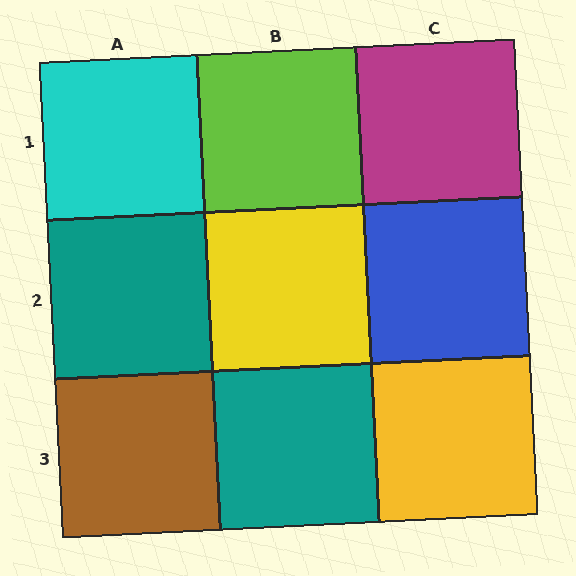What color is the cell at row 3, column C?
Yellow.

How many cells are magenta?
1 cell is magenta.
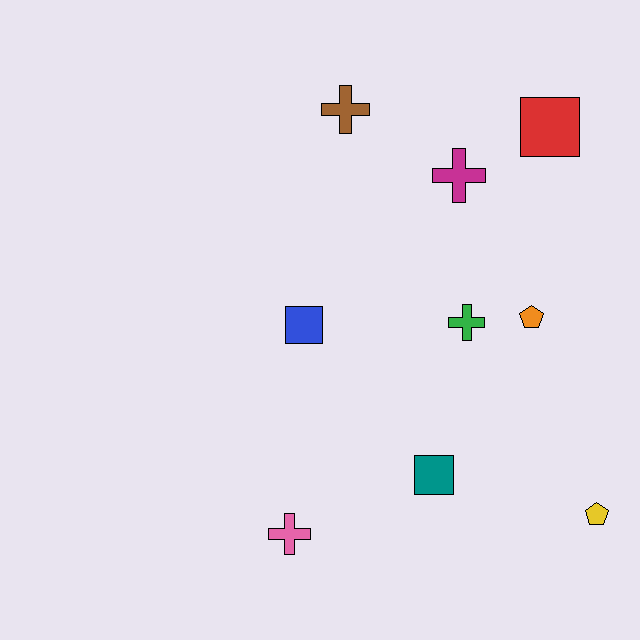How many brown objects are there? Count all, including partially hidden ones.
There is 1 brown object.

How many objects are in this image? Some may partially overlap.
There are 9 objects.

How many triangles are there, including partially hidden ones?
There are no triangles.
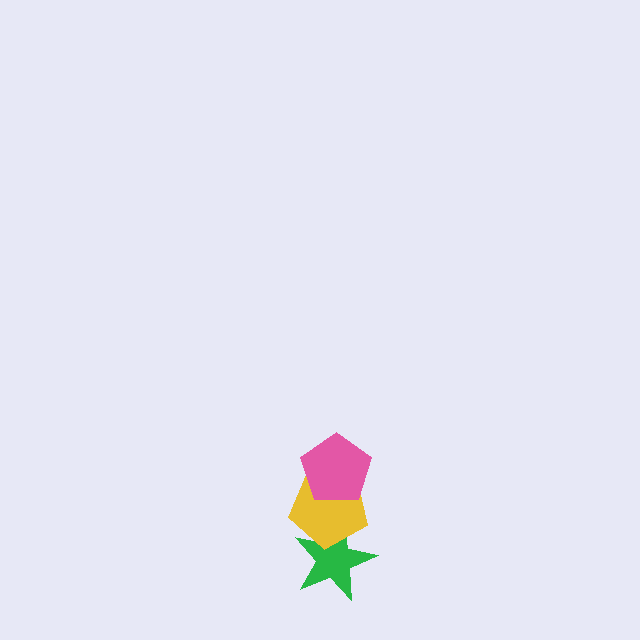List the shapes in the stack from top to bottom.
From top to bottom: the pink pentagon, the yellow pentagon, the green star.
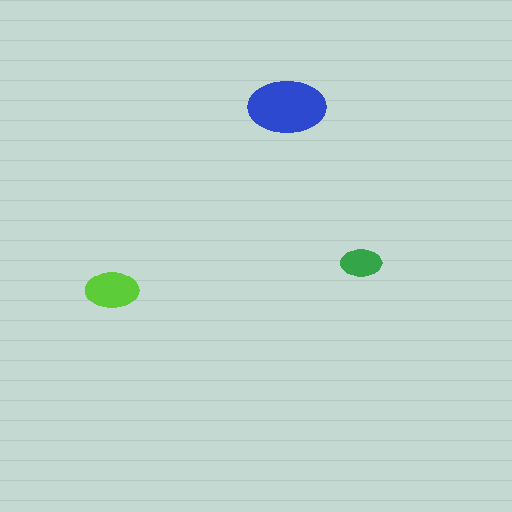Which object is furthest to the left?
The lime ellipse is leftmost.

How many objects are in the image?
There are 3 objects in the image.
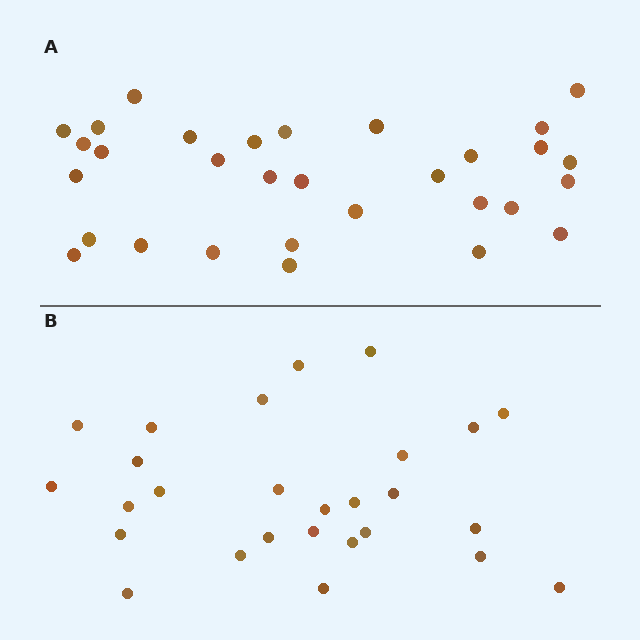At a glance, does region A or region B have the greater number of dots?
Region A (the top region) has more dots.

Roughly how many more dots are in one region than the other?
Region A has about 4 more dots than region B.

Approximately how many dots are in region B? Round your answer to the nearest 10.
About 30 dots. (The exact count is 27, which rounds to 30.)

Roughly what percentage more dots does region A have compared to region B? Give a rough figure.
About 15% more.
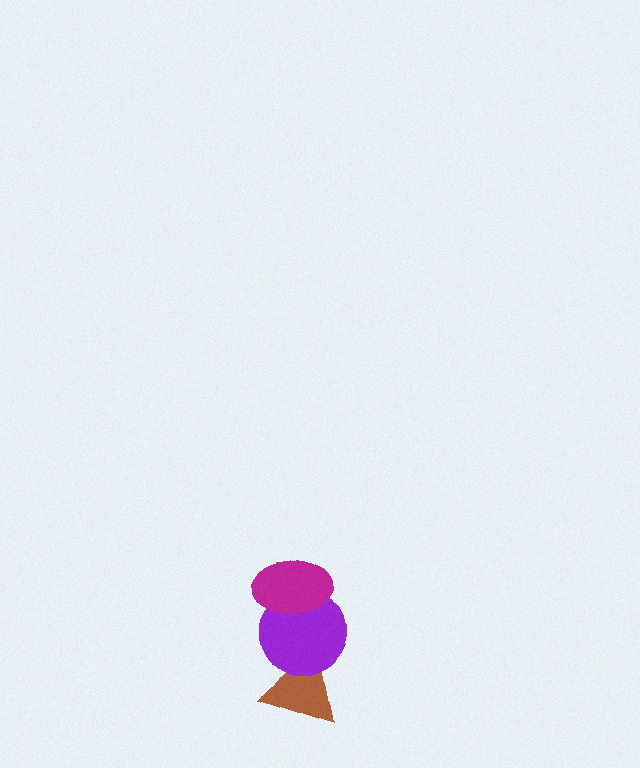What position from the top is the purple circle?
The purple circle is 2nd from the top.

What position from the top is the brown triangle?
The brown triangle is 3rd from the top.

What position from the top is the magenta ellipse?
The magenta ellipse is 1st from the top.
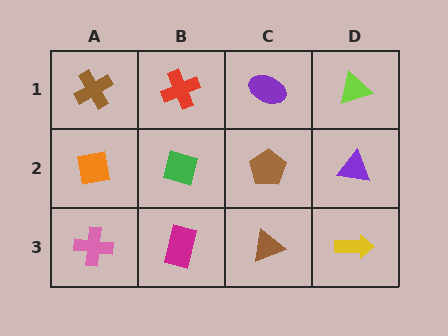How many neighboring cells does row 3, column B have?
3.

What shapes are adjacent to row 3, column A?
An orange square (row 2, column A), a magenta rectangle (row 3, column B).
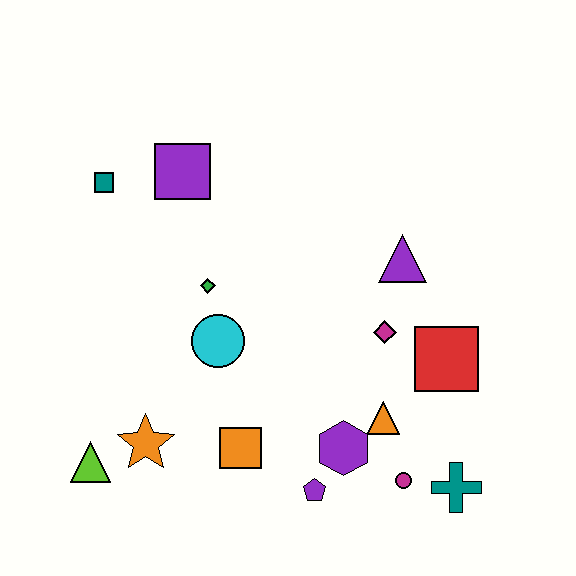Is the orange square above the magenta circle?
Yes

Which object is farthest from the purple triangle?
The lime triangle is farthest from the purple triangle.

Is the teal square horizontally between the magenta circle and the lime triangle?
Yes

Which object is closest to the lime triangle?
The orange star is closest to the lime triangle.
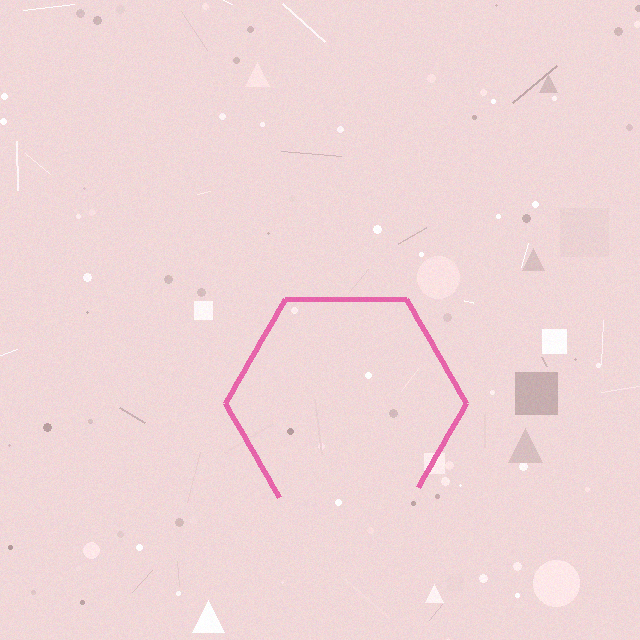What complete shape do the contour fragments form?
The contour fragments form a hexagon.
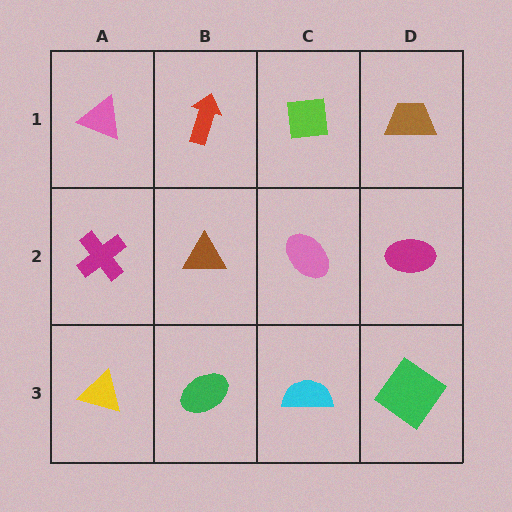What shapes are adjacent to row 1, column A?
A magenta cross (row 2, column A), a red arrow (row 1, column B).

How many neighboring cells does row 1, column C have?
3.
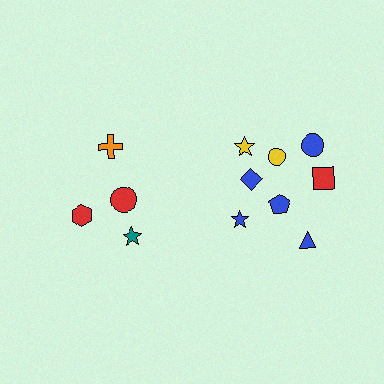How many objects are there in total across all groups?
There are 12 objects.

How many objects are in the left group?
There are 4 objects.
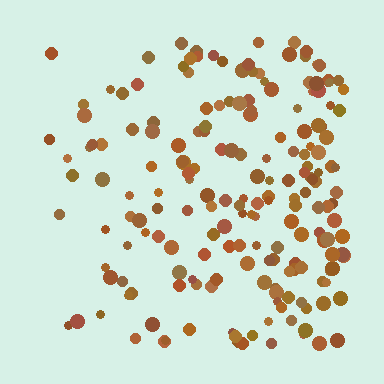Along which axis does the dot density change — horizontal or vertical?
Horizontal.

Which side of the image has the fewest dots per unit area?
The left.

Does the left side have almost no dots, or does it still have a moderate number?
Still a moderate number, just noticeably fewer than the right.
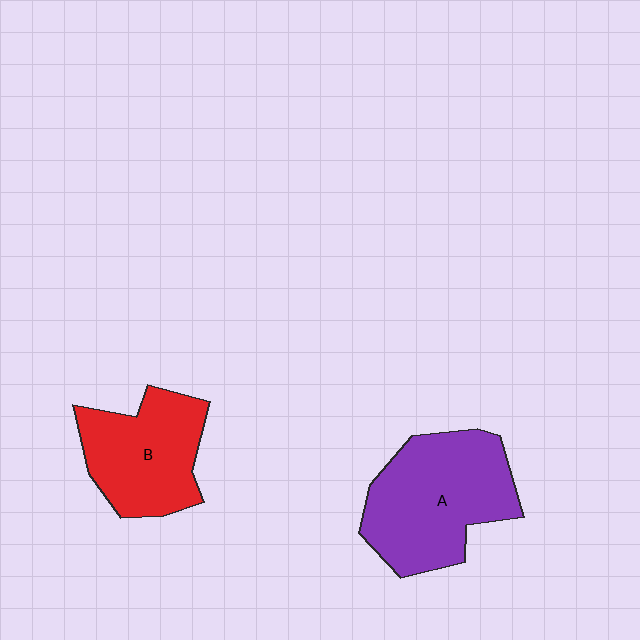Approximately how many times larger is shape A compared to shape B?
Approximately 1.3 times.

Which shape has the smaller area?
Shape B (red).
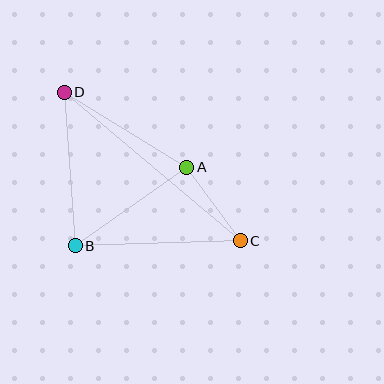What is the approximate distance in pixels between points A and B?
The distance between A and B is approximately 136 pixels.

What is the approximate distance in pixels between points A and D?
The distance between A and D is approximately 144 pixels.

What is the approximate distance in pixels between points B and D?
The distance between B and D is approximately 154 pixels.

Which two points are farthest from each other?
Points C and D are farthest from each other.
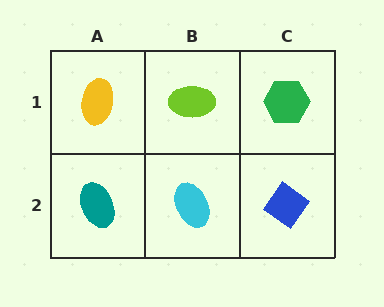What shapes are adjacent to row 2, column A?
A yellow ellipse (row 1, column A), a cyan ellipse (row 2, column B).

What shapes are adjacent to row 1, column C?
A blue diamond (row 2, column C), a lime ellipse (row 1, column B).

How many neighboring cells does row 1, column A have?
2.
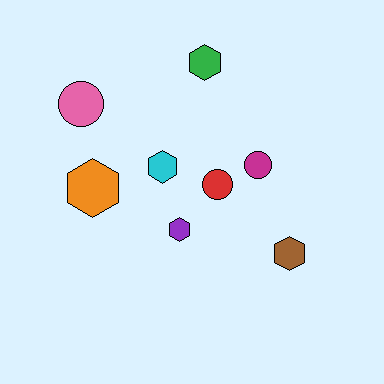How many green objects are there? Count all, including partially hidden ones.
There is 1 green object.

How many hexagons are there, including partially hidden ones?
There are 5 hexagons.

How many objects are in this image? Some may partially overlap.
+ + + + + + +
# Task goal:
Would you restate the listing word for word without its pictures?

# Answer below:
What color is the cell at row 3, column C?
Yellow.

How many cells are magenta?
1 cell is magenta.
How many brown objects are there? Count all, including partially hidden ones.
There is 1 brown object.

How many objects are in this image? Some may partially overlap.
There are 9 objects.

How many triangles are there, including partially hidden ones?
There are no triangles.
List the shapes in the stack from top to bottom.
From top to bottom: the pink pentagon, the yellow pentagon, the green star.
Which object is furthest to the left?
The lime ellipse is leftmost.

How many objects are in the image?
There are 3 objects in the image.
At a glance, does region A or region B have the greater number of dots?
Region A (the top region) has more dots.

Roughly how many more dots are in one region than the other?
Region A has about 4 more dots than region B.

Approximately how many dots are in region B? Round your answer to the nearest 10.
About 30 dots. (The exact count is 27, which rounds to 30.)

Roughly what percentage more dots does region A have compared to region B? Give a rough figure.
About 15% more.
What position from the top is the purple circle?
The purple circle is 2nd from the top.

What position from the top is the brown triangle?
The brown triangle is 3rd from the top.

What position from the top is the magenta ellipse?
The magenta ellipse is 1st from the top.
How many neighboring cells does row 3, column B have?
3.

What shapes are adjacent to row 3, column A?
An orange square (row 2, column A), a magenta rectangle (row 3, column B).
Is the orange square above the magenta circle?
Yes

Which object is farthest from the purple triangle?
The lime triangle is farthest from the purple triangle.

Is the teal square horizontally between the magenta circle and the lime triangle?
Yes

Which object is closest to the lime triangle?
The orange star is closest to the lime triangle.
What complete shape do the contour fragments form?
The contour fragments form a hexagon.
What shapes are adjacent to row 1, column A?
A magenta cross (row 2, column A), a red arrow (row 1, column B).

How many neighboring cells does row 1, column C have?
3.
How many objects are there in total across all groups?
There are 12 objects.

How many objects are in the left group?
There are 4 objects.
Along which axis does the dot density change — horizontal or vertical?
Horizontal.

Which side of the image has the fewest dots per unit area?
The left.

Does the left side have almost no dots, or does it still have a moderate number?
Still a moderate number, just noticeably fewer than the right.
Approximately how many times larger is shape A compared to shape B?
Approximately 1.3 times.

Which shape has the smaller area?
Shape B (red).
What is the approximate distance in pixels between points A and B?
The distance between A and B is approximately 136 pixels.

What is the approximate distance in pixels between points A and D?
The distance between A and D is approximately 144 pixels.

What is the approximate distance in pixels between points B and D?
The distance between B and D is approximately 154 pixels.

Which two points are farthest from each other?
Points C and D are farthest from each other.
What shapes are adjacent to row 2, column A?
A yellow ellipse (row 1, column A), a cyan ellipse (row 2, column B).

What shapes are adjacent to row 1, column C?
A blue diamond (row 2, column C), a lime ellipse (row 1, column B).

How many neighboring cells does row 1, column A have?
2.
How many green objects are there? Count all, including partially hidden ones.
There is 1 green object.

How many hexagons are there, including partially hidden ones?
There are 5 hexagons.

How many objects are in this image? Some may partially overlap.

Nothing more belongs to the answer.